## Problem details
Leave out the pictures and copy every record exactly.

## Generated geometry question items
--*--

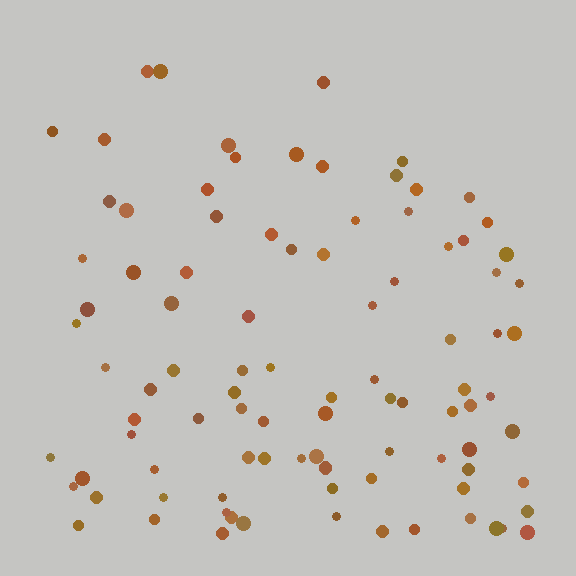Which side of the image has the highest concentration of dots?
The bottom.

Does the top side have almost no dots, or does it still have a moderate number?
Still a moderate number, just noticeably fewer than the bottom.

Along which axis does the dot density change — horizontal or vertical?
Vertical.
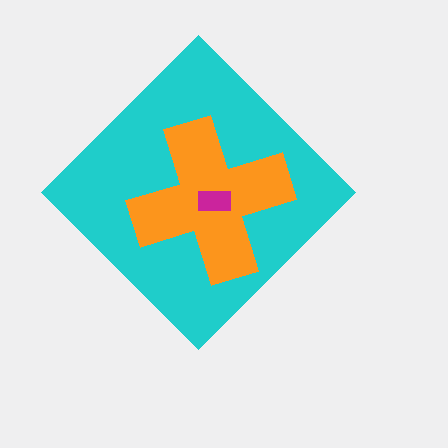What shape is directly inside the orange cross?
The magenta rectangle.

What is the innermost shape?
The magenta rectangle.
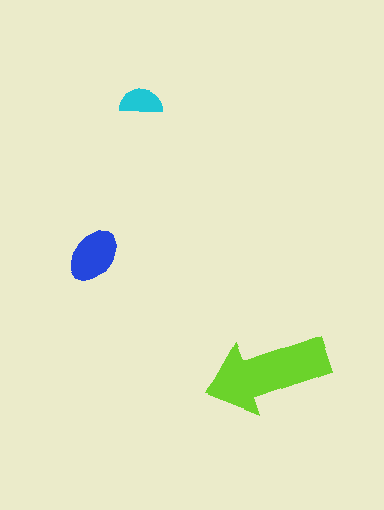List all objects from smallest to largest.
The cyan semicircle, the blue ellipse, the lime arrow.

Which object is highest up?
The cyan semicircle is topmost.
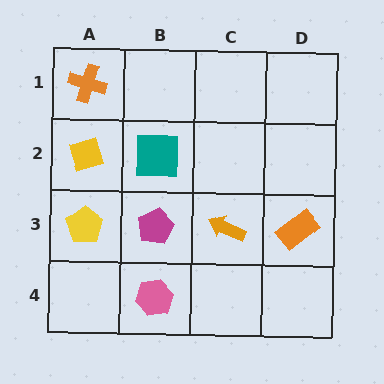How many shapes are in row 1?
1 shape.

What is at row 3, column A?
A yellow pentagon.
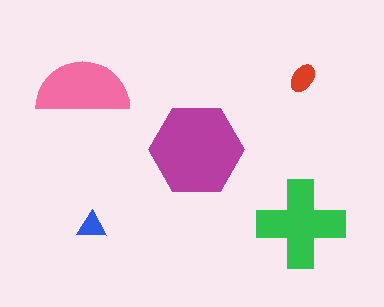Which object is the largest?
The magenta hexagon.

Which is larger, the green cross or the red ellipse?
The green cross.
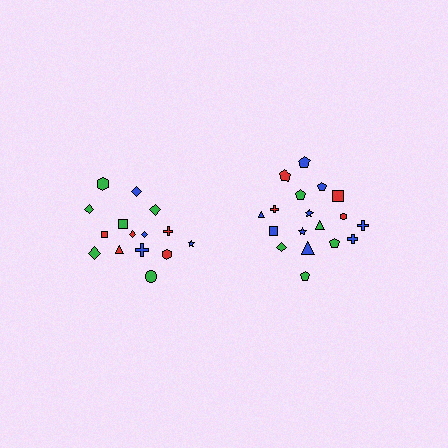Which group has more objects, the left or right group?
The right group.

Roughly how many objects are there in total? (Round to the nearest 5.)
Roughly 35 objects in total.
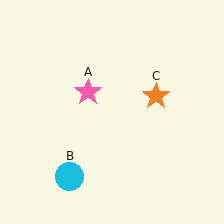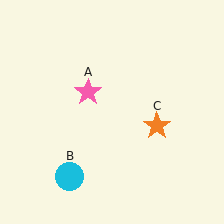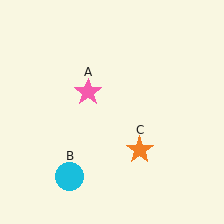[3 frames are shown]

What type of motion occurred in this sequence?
The orange star (object C) rotated clockwise around the center of the scene.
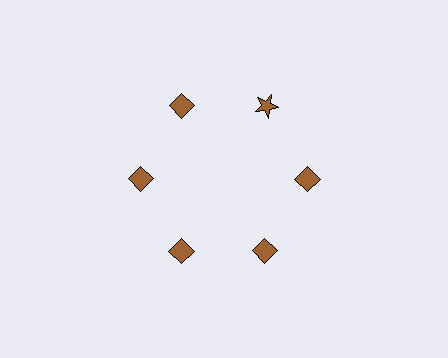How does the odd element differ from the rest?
It has a different shape: star instead of diamond.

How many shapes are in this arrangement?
There are 6 shapes arranged in a ring pattern.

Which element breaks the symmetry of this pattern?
The brown star at roughly the 1 o'clock position breaks the symmetry. All other shapes are brown diamonds.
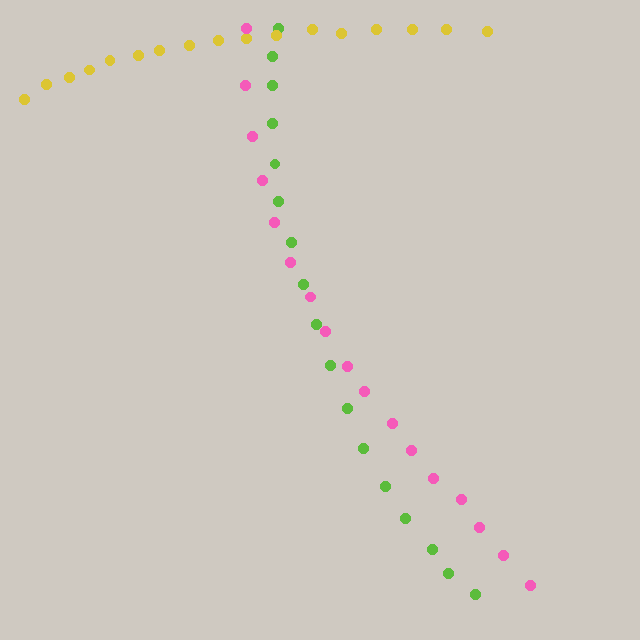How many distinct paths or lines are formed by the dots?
There are 3 distinct paths.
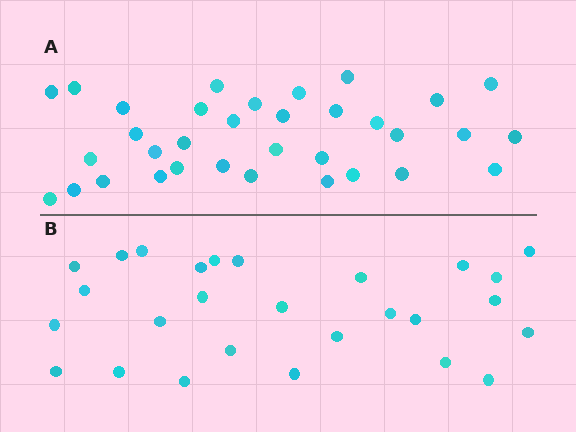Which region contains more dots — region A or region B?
Region A (the top region) has more dots.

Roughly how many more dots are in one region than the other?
Region A has roughly 8 or so more dots than region B.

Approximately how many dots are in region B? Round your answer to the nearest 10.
About 30 dots. (The exact count is 27, which rounds to 30.)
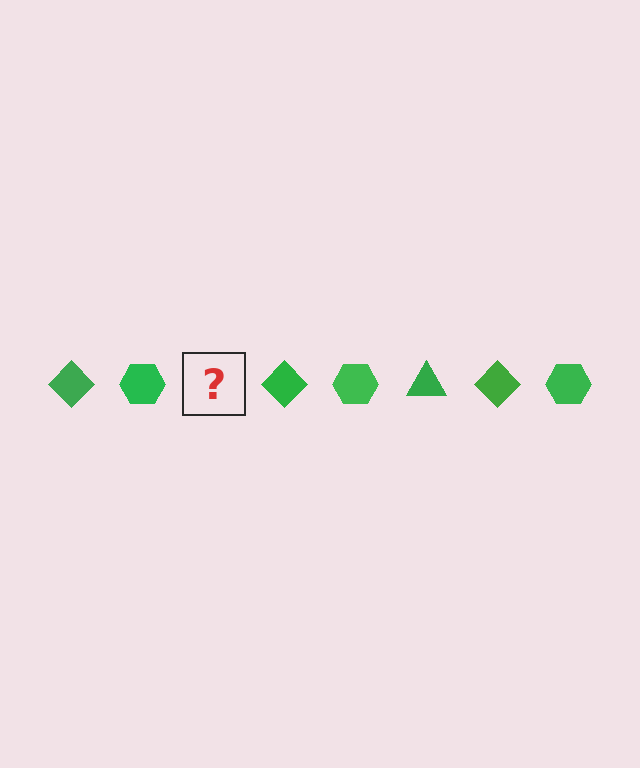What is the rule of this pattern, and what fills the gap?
The rule is that the pattern cycles through diamond, hexagon, triangle shapes in green. The gap should be filled with a green triangle.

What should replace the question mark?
The question mark should be replaced with a green triangle.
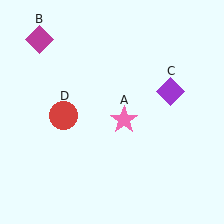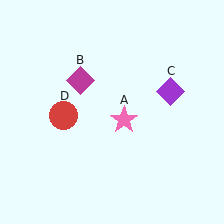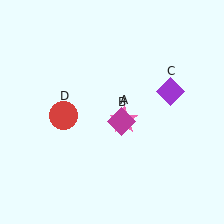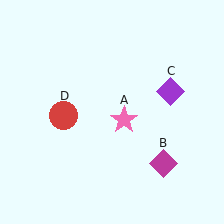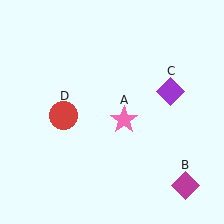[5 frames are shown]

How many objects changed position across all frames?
1 object changed position: magenta diamond (object B).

--*--

## Correct response
Which side of the image has the highest concentration of dots?
The bottom.

Does the top side have almost no dots, or does it still have a moderate number?
Still a moderate number, just noticeably fewer than the bottom.

Along which axis does the dot density change — horizontal or vertical?
Vertical.
What shape is directly inside the orange cross?
The magenta rectangle.

What is the innermost shape?
The magenta rectangle.
List all objects from smallest to largest.
The cyan semicircle, the blue ellipse, the lime arrow.

Which object is highest up?
The cyan semicircle is topmost.
How many shapes are in row 1?
1 shape.

What is at row 3, column A?
A yellow pentagon.
Which object is the largest?
The magenta hexagon.

Which is larger, the green cross or the red ellipse?
The green cross.
Which group has more objects, the left or right group?
The right group.

Roughly how many objects are there in total? (Round to the nearest 5.)
Roughly 35 objects in total.
[3 frames are shown]

What type of motion occurred in this sequence?
The orange star (object C) rotated clockwise around the center of the scene.
How does the odd element differ from the rest?
It has a different shape: star instead of diamond.

How many shapes are in this arrangement?
There are 6 shapes arranged in a ring pattern.

Which element breaks the symmetry of this pattern?
The brown star at roughly the 1 o'clock position breaks the symmetry. All other shapes are brown diamonds.
How many distinct paths or lines are formed by the dots?
There are 3 distinct paths.
Which region contains more dots — region A or region B?
Region A (the top region) has more dots.

Roughly how many more dots are in one region than the other?
Region A has roughly 8 or so more dots than region B.

Approximately how many dots are in region B? Round your answer to the nearest 10.
About 30 dots. (The exact count is 27, which rounds to 30.)
What is the rule of this pattern, and what fills the gap?
The rule is that the pattern cycles through diamond, hexagon, triangle shapes in green. The gap should be filled with a green triangle.

What should replace the question mark?
The question mark should be replaced with a green triangle.
[5 frames are shown]

How many objects changed position across all frames?
1 object changed position: magenta diamond (object B).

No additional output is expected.